--- MATERIAL FOR THIS TASK ---
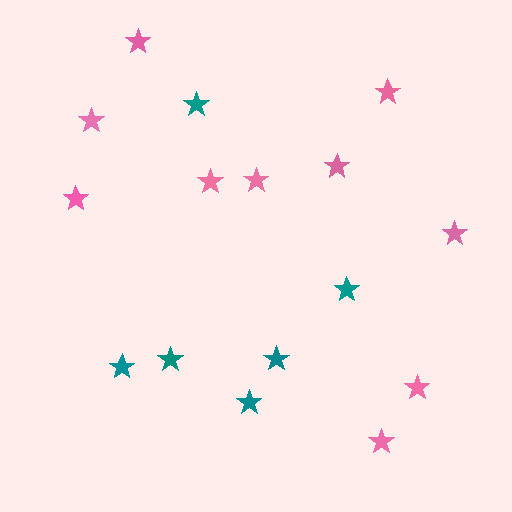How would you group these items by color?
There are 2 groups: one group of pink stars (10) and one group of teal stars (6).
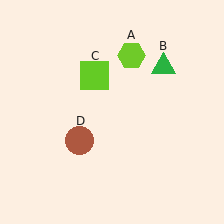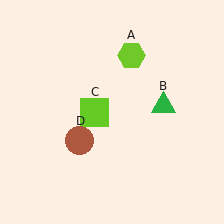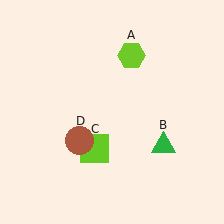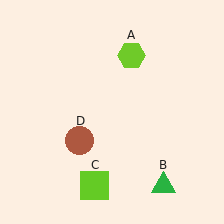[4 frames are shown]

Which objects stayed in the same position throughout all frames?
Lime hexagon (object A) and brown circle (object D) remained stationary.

...

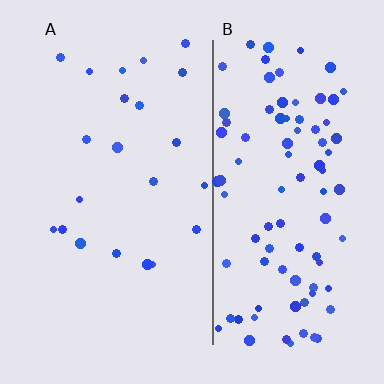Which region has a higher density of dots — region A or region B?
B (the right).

--- AIM OF THE TASK ---
Set down nothing but the lines from the one holding "How would you group these items by color?" through the one holding "[4 frames are shown]", both included, exactly as they appear; any picture is left out.

--- COMPLETE OUTPUT ---
How would you group these items by color?
There are 2 groups: one group of pink stars (10) and one group of teal stars (6).
[4 frames are shown]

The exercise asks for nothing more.